Exclude the pictures, then repeat the remaining data exactly.

> [Materials provided]
-.-.-

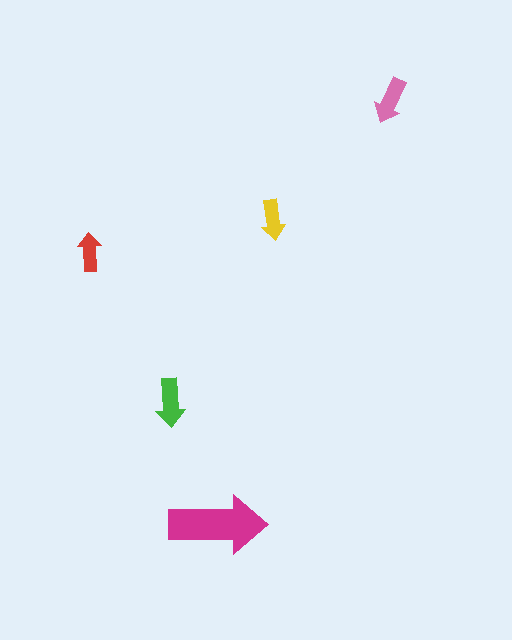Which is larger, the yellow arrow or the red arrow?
The yellow one.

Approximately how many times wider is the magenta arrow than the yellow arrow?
About 4 times wider.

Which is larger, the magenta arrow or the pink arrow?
The magenta one.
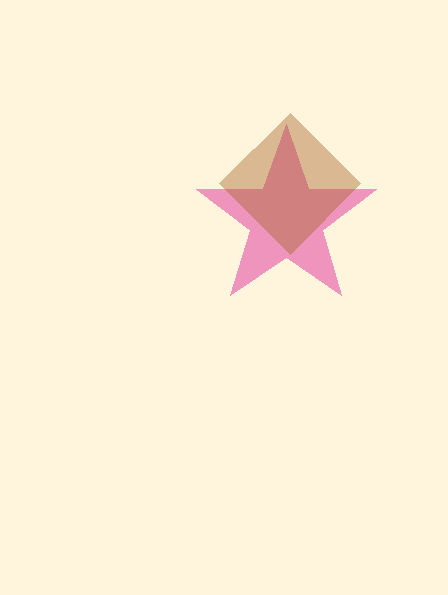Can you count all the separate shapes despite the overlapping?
Yes, there are 2 separate shapes.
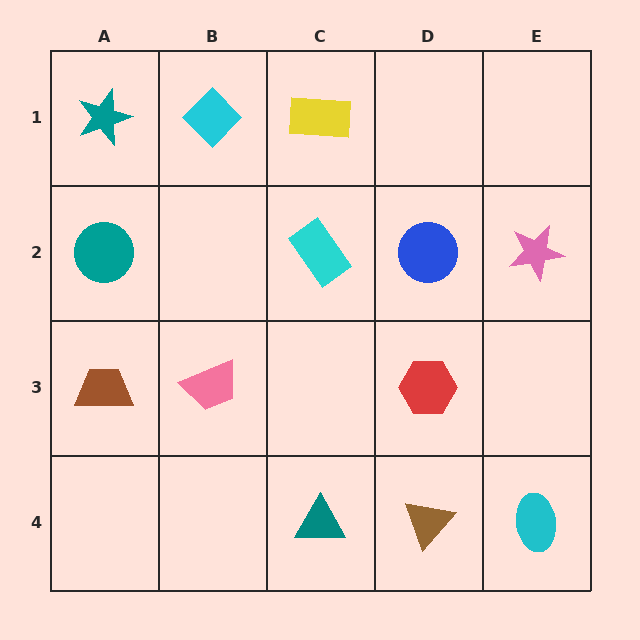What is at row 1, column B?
A cyan diamond.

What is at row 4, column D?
A brown triangle.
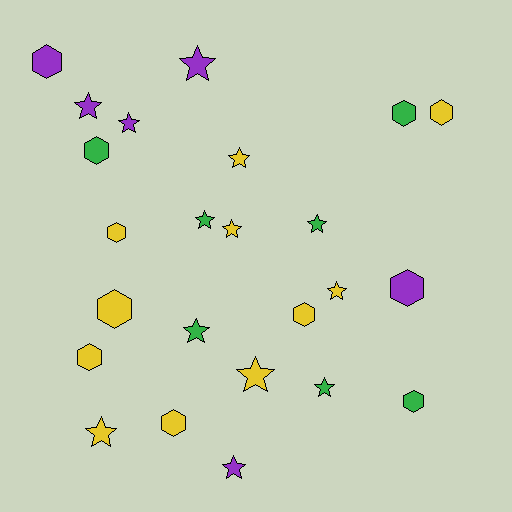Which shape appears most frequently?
Star, with 13 objects.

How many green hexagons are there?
There are 3 green hexagons.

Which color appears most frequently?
Yellow, with 11 objects.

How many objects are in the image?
There are 24 objects.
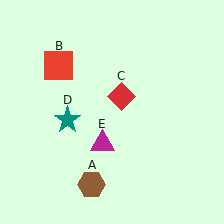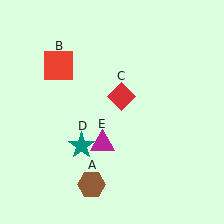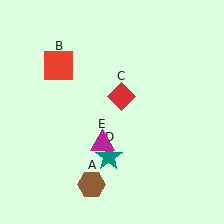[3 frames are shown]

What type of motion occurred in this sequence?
The teal star (object D) rotated counterclockwise around the center of the scene.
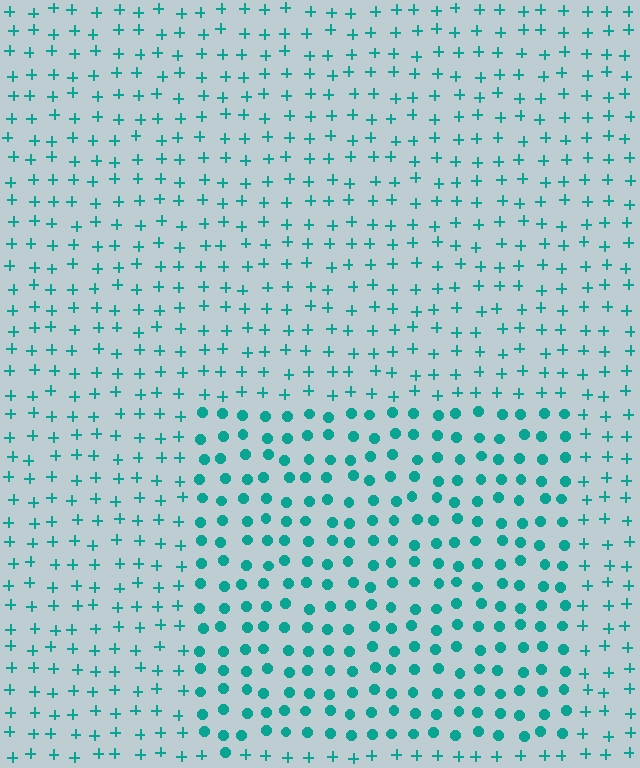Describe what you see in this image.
The image is filled with small teal elements arranged in a uniform grid. A rectangle-shaped region contains circles, while the surrounding area contains plus signs. The boundary is defined purely by the change in element shape.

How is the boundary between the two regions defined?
The boundary is defined by a change in element shape: circles inside vs. plus signs outside. All elements share the same color and spacing.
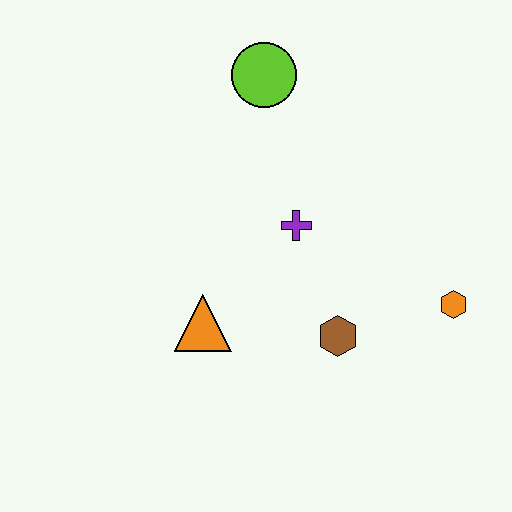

-.-.-

> [Final result]
Which is larger, the yellow arrow or the red arrow?
The yellow one.

Approximately how many times wider is the magenta arrow than the yellow arrow?
About 4 times wider.

Which is larger, the magenta arrow or the pink arrow?
The magenta one.
Can you count all the separate shapes despite the overlapping?
Yes, there are 2 separate shapes.
What is at row 1, column B?
A cyan diamond.

What is at row 4, column D?
A brown triangle.
Which shape appears most frequently?
Star, with 13 objects.

How many green hexagons are there?
There are 3 green hexagons.

Which color appears most frequently?
Yellow, with 11 objects.

How many objects are in the image?
There are 24 objects.
[3 frames are shown]

What type of motion occurred in this sequence?
The teal star (object D) rotated counterclockwise around the center of the scene.
Describe what you see in this image.
The image is filled with small teal elements arranged in a uniform grid. A rectangle-shaped region contains circles, while the surrounding area contains plus signs. The boundary is defined purely by the change in element shape.

How is the boundary between the two regions defined?
The boundary is defined by a change in element shape: circles inside vs. plus signs outside. All elements share the same color and spacing.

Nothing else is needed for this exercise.